Once you reach the line with "Can you identify", transcribe it and every line after it to the end of the records, exactly, but not the pictures.

[DATA FOR PROCESSING]

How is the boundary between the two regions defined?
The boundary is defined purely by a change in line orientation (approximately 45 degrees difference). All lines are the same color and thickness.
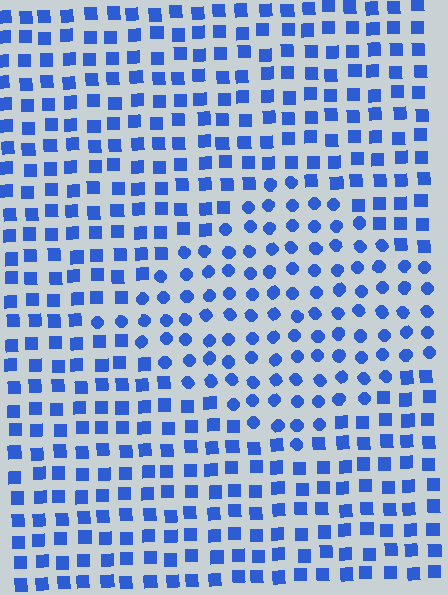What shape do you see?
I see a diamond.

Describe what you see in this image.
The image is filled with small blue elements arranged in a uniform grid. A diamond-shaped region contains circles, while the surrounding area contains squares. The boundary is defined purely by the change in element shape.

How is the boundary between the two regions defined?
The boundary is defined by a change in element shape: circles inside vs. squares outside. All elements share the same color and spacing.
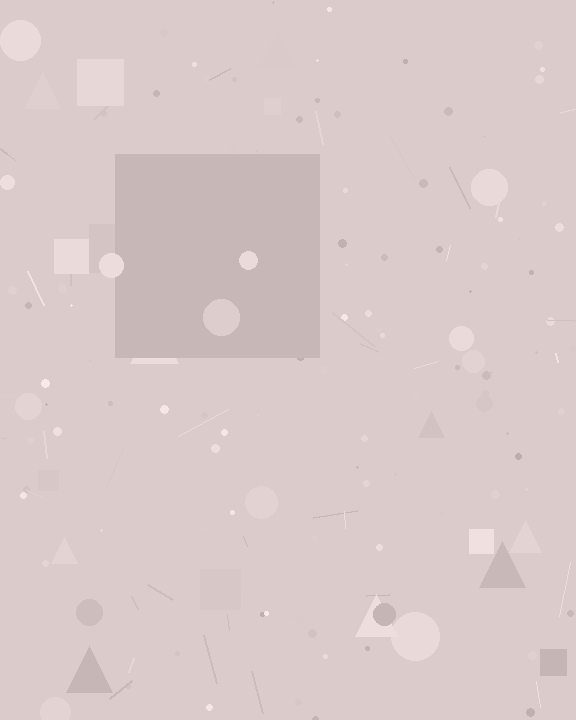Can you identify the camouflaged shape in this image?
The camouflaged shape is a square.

[/DATA FOR PROCESSING]

## TASK OUTPUT
Can you identify the camouflaged shape in this image?
The camouflaged shape is a square.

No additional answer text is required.